Without the pictures, set down every line of the data exactly.

----

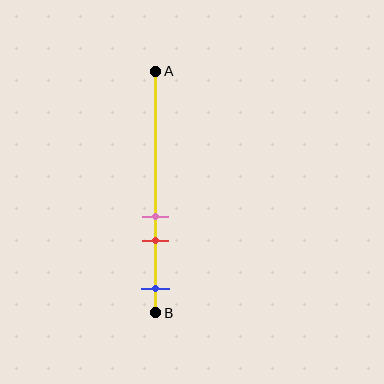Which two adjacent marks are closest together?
The pink and red marks are the closest adjacent pair.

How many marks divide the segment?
There are 3 marks dividing the segment.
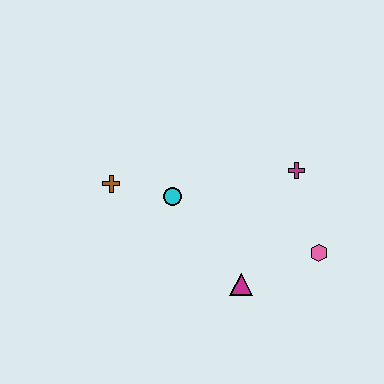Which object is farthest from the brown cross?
The pink hexagon is farthest from the brown cross.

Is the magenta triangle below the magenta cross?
Yes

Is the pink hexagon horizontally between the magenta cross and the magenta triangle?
No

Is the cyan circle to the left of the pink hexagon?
Yes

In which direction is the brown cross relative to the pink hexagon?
The brown cross is to the left of the pink hexagon.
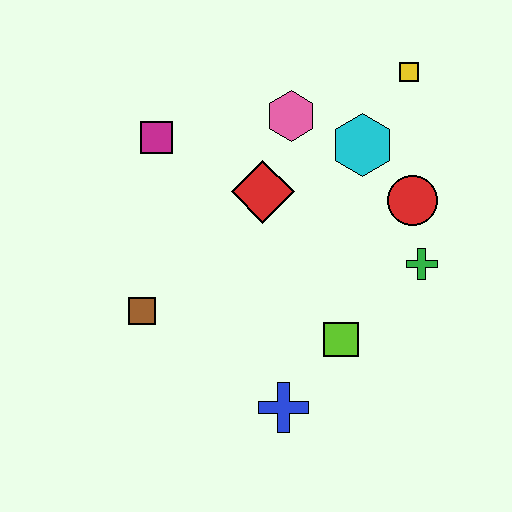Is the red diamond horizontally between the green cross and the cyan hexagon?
No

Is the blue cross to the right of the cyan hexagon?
No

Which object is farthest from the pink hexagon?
The blue cross is farthest from the pink hexagon.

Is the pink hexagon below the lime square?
No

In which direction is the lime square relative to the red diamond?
The lime square is below the red diamond.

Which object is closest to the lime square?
The blue cross is closest to the lime square.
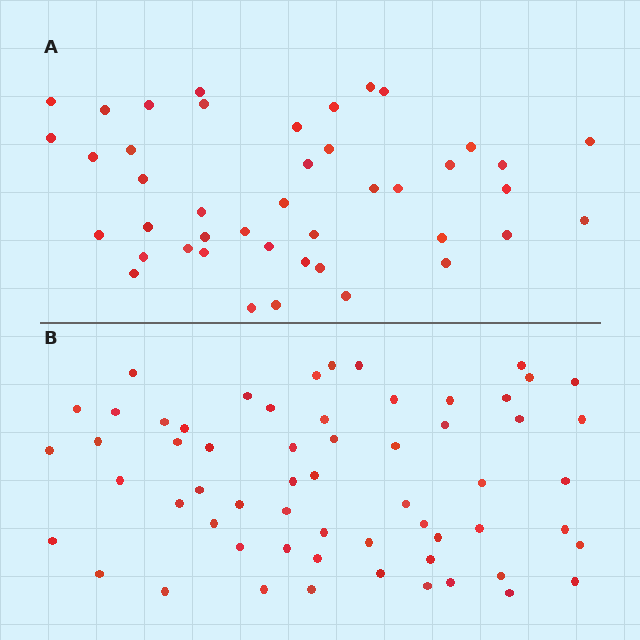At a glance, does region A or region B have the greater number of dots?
Region B (the bottom region) has more dots.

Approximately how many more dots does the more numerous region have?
Region B has approximately 15 more dots than region A.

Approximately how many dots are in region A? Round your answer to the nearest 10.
About 40 dots. (The exact count is 43, which rounds to 40.)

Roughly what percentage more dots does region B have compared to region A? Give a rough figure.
About 40% more.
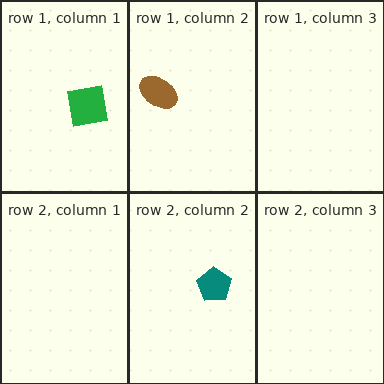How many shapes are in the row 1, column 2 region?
1.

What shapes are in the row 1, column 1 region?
The green square.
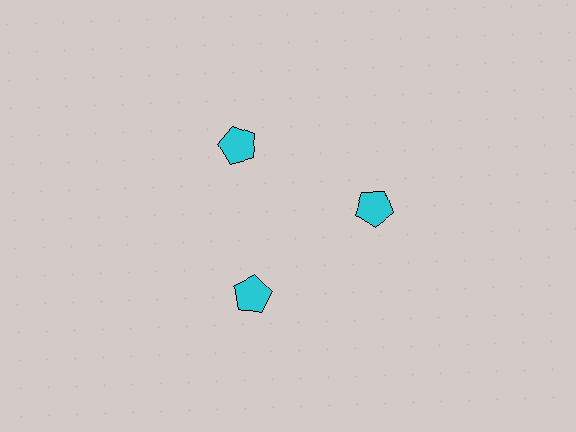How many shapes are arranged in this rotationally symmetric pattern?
There are 3 shapes, arranged in 3 groups of 1.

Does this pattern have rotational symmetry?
Yes, this pattern has 3-fold rotational symmetry. It looks the same after rotating 120 degrees around the center.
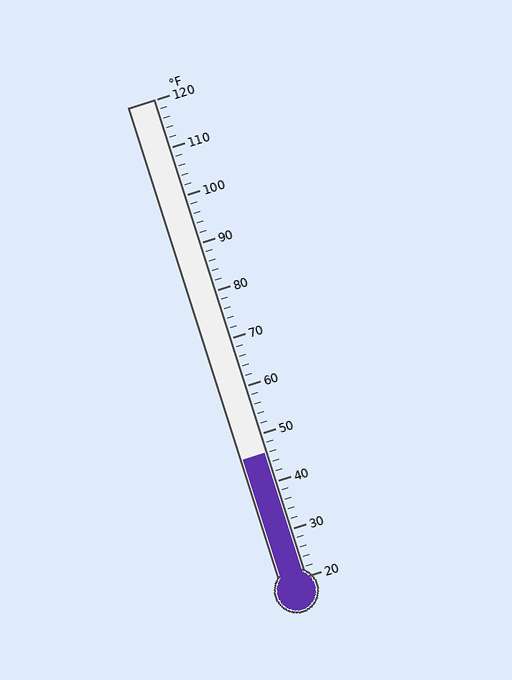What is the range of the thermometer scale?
The thermometer scale ranges from 20°F to 120°F.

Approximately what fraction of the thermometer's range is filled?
The thermometer is filled to approximately 25% of its range.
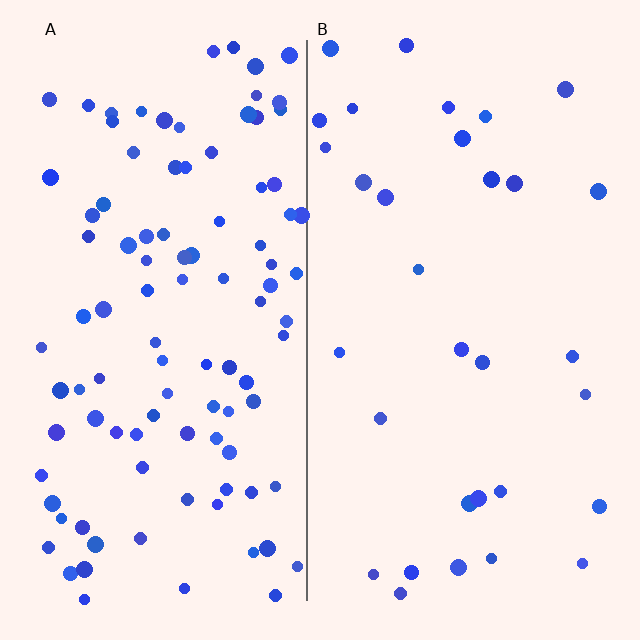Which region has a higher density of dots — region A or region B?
A (the left).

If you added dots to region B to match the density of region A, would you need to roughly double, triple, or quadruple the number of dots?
Approximately triple.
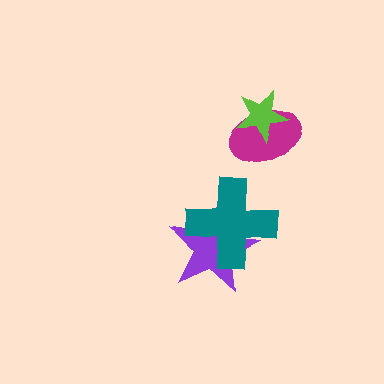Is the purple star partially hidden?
Yes, it is partially covered by another shape.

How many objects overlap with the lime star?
1 object overlaps with the lime star.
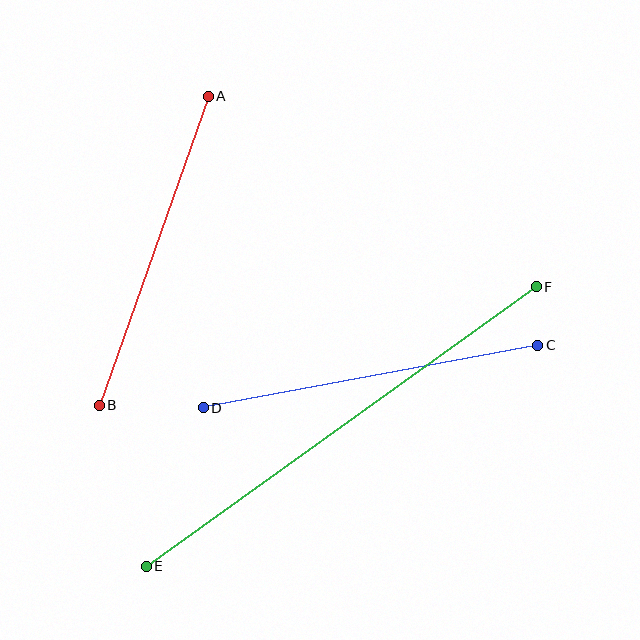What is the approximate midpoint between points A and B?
The midpoint is at approximately (154, 251) pixels.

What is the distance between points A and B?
The distance is approximately 327 pixels.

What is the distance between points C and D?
The distance is approximately 340 pixels.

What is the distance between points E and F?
The distance is approximately 480 pixels.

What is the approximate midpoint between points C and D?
The midpoint is at approximately (371, 377) pixels.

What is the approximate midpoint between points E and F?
The midpoint is at approximately (341, 426) pixels.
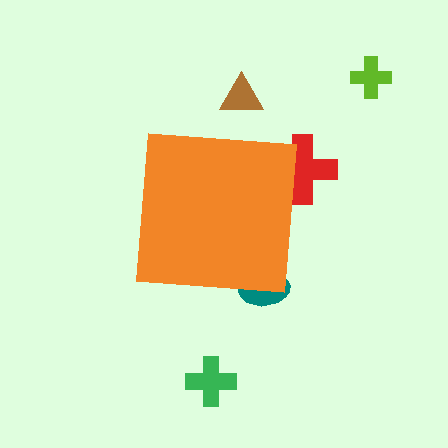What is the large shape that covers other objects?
An orange square.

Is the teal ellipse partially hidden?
Yes, the teal ellipse is partially hidden behind the orange square.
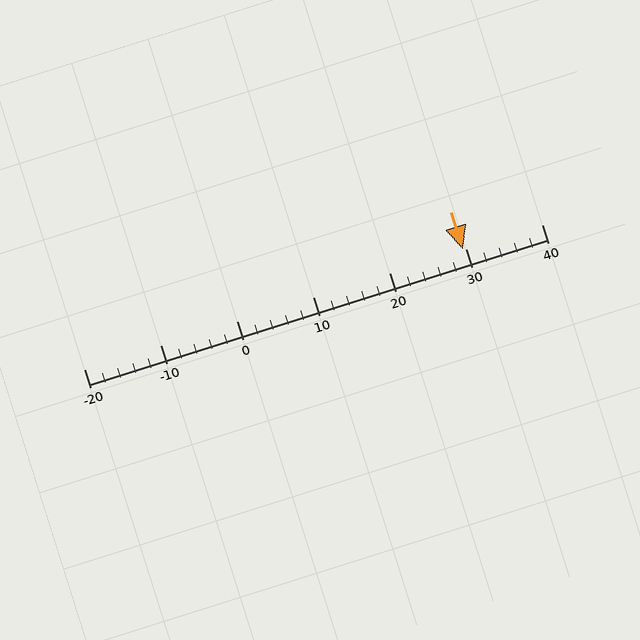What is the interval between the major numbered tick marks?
The major tick marks are spaced 10 units apart.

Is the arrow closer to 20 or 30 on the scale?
The arrow is closer to 30.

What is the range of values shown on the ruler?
The ruler shows values from -20 to 40.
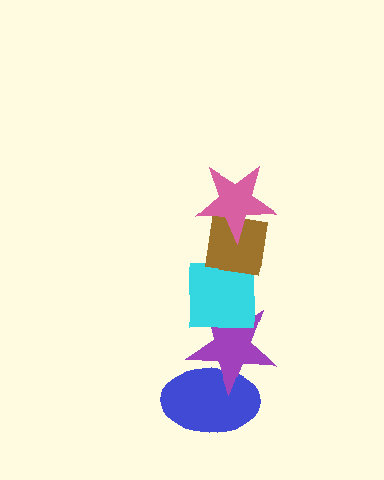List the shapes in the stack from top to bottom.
From top to bottom: the pink star, the brown square, the cyan square, the purple star, the blue ellipse.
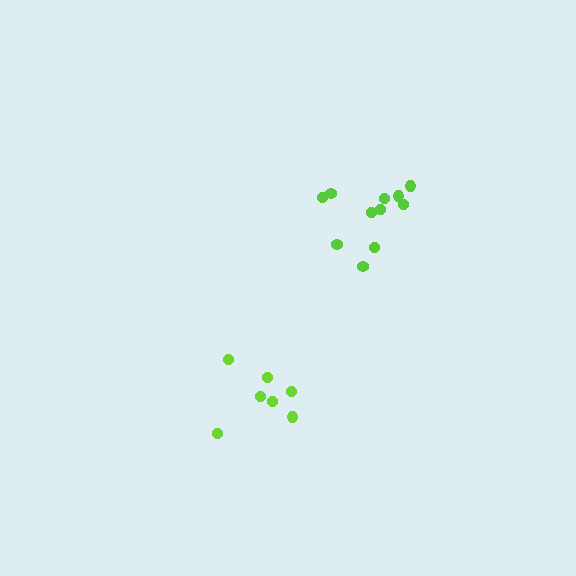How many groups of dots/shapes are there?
There are 2 groups.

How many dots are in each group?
Group 1: 7 dots, Group 2: 11 dots (18 total).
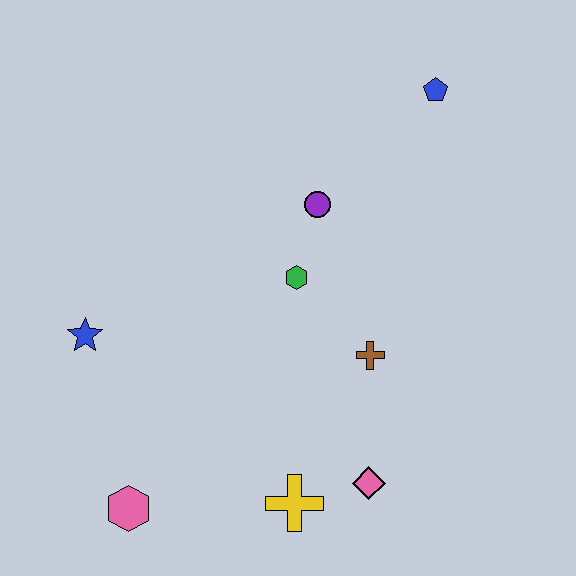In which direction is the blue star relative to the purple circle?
The blue star is to the left of the purple circle.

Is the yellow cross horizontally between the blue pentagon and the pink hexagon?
Yes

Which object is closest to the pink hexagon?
The yellow cross is closest to the pink hexagon.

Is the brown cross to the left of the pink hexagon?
No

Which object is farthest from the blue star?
The blue pentagon is farthest from the blue star.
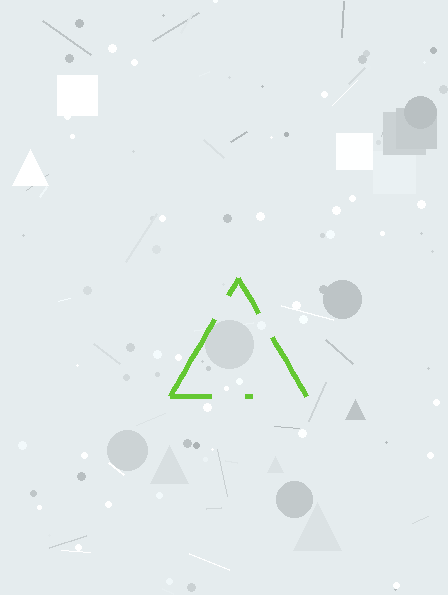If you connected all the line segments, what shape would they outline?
They would outline a triangle.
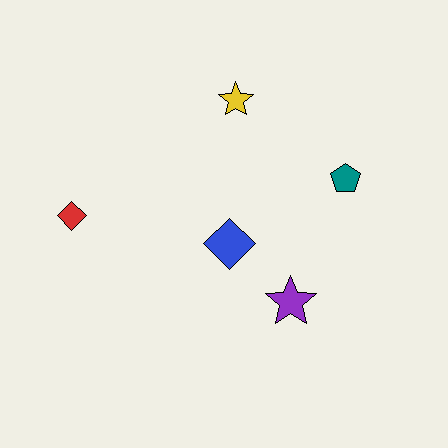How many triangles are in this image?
There are no triangles.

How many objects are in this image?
There are 5 objects.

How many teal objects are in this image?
There is 1 teal object.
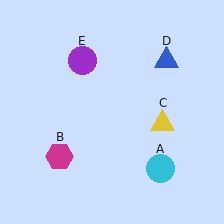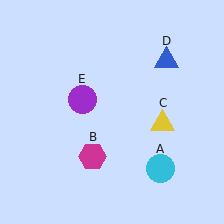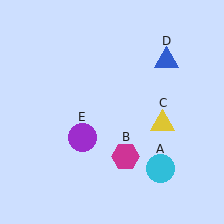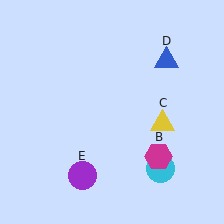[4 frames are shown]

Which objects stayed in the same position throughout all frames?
Cyan circle (object A) and yellow triangle (object C) and blue triangle (object D) remained stationary.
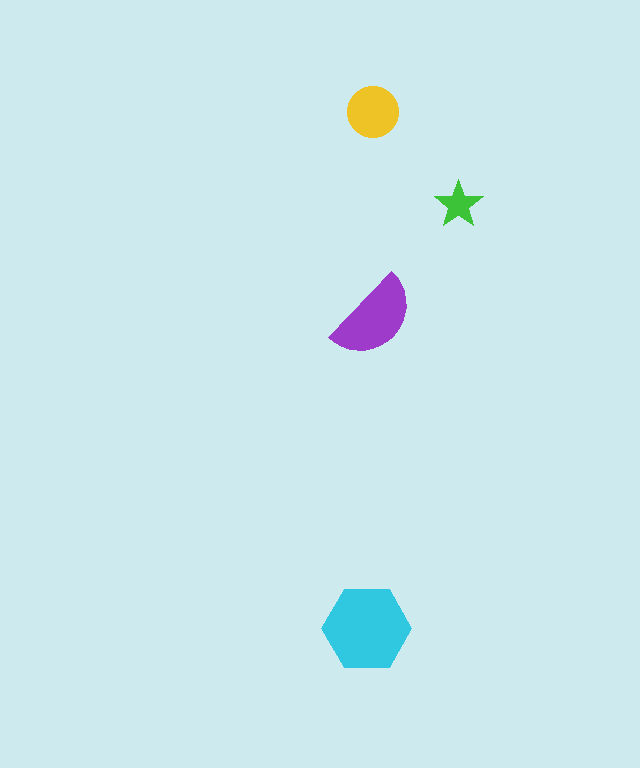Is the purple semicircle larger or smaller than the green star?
Larger.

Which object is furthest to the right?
The green star is rightmost.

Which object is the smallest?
The green star.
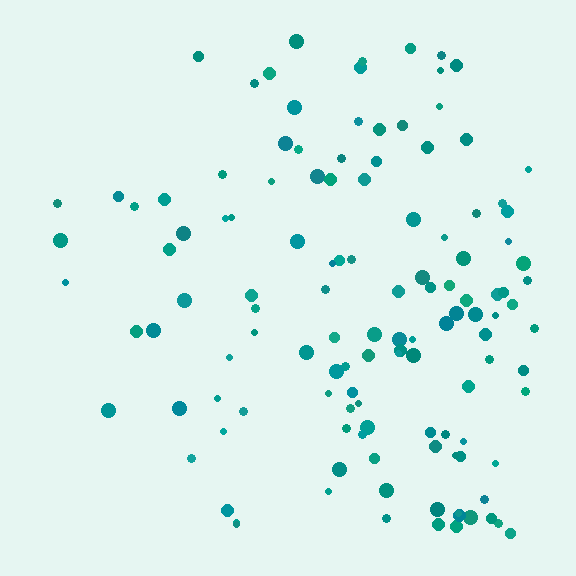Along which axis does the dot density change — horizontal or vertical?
Horizontal.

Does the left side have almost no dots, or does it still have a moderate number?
Still a moderate number, just noticeably fewer than the right.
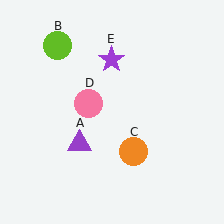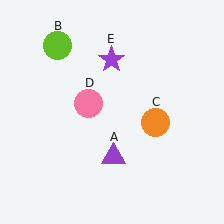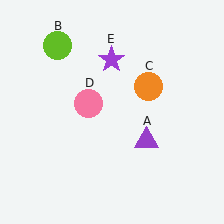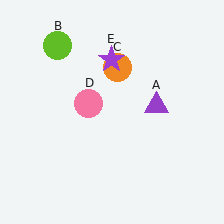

----

# Final result:
Which two adjacent marks are closest together?
The pink and red marks are the closest adjacent pair.

How many marks divide the segment?
There are 3 marks dividing the segment.
Which object is farthest from the brown cross?
The pink hexagon is farthest from the brown cross.

Is the magenta triangle below the magenta cross?
Yes

Is the pink hexagon horizontally between the magenta cross and the magenta triangle?
No

Is the cyan circle to the left of the pink hexagon?
Yes

In which direction is the brown cross relative to the pink hexagon?
The brown cross is to the left of the pink hexagon.
Is the red diamond horizontally between the green cross and the cyan hexagon?
No

Is the blue cross to the right of the cyan hexagon?
No

Which object is farthest from the pink hexagon?
The blue cross is farthest from the pink hexagon.

Is the pink hexagon below the lime square?
No

In which direction is the lime square relative to the red diamond?
The lime square is below the red diamond.

Which object is closest to the lime square?
The blue cross is closest to the lime square.
At a glance, does region A or region B have the greater number of dots?
Region B (the bottom region) has more dots.

Approximately how many more dots does the more numerous region have?
Region B has approximately 15 more dots than region A.

Approximately how many dots are in region A? Round your answer to the nearest 10.
About 40 dots. (The exact count is 43, which rounds to 40.)

Roughly what percentage more dots does region B have compared to region A? Give a rough figure.
About 40% more.
How many shapes are in the row 1, column 2 region?
1.

What shapes are in the row 1, column 1 region?
The green square.
How many shapes are arranged in this rotationally symmetric pattern?
There are 3 shapes, arranged in 3 groups of 1.

Does this pattern have rotational symmetry?
Yes, this pattern has 3-fold rotational symmetry. It looks the same after rotating 120 degrees around the center.
What is the range of the thermometer scale?
The thermometer scale ranges from 20°F to 120°F.

Approximately what fraction of the thermometer's range is filled?
The thermometer is filled to approximately 25% of its range.
Which region has a higher density of dots — region A or region B?
A (the left).

If you added dots to region B to match the density of region A, would you need to roughly double, triple, or quadruple the number of dots?
Approximately triple.
Is the purple star partially hidden?
Yes, it is partially covered by another shape.

How many objects overlap with the lime star?
1 object overlaps with the lime star.
What is the approximate midpoint between points A and B?
The midpoint is at approximately (154, 251) pixels.

What is the distance between points A and B?
The distance is approximately 327 pixels.

What is the distance between points C and D?
The distance is approximately 340 pixels.

What is the distance between points E and F?
The distance is approximately 480 pixels.

What is the approximate midpoint between points C and D?
The midpoint is at approximately (371, 377) pixels.

What is the approximate midpoint between points E and F?
The midpoint is at approximately (341, 426) pixels.
What is the large shape that covers other objects?
An orange square.

Is the teal ellipse partially hidden?
Yes, the teal ellipse is partially hidden behind the orange square.
What is the interval between the major numbered tick marks?
The major tick marks are spaced 10 units apart.

Is the arrow closer to 20 or 30 on the scale?
The arrow is closer to 30.

What is the range of values shown on the ruler?
The ruler shows values from -20 to 40.
List the shapes in the stack from top to bottom.
From top to bottom: the pink star, the brown square, the cyan square, the purple star, the blue ellipse.
How many groups of dots/shapes are there?
There are 2 groups.

How many dots are in each group?
Group 1: 7 dots, Group 2: 11 dots (18 total).
In which direction is the blue star relative to the purple circle?
The blue star is to the left of the purple circle.

Is the yellow cross horizontally between the blue pentagon and the pink hexagon?
Yes

Which object is closest to the pink hexagon?
The yellow cross is closest to the pink hexagon.

Is the brown cross to the left of the pink hexagon?
No

Which object is farthest from the blue star?
The blue pentagon is farthest from the blue star.
If you connected all the line segments, what shape would they outline?
They would outline a triangle.
How many triangles are in this image?
There are no triangles.

How many objects are in this image?
There are 5 objects.

How many teal objects are in this image?
There is 1 teal object.
[4 frames are shown]

Which objects stayed in the same position throughout all frames?
Cyan circle (object A) and yellow triangle (object C) and blue triangle (object D) remained stationary.
Is the purple semicircle larger or smaller than the green star?
Larger.

Which object is furthest to the right?
The green star is rightmost.

Which object is the smallest?
The green star.
Along which axis does the dot density change — horizontal or vertical?
Horizontal.

Does the left side have almost no dots, or does it still have a moderate number?
Still a moderate number, just noticeably fewer than the right.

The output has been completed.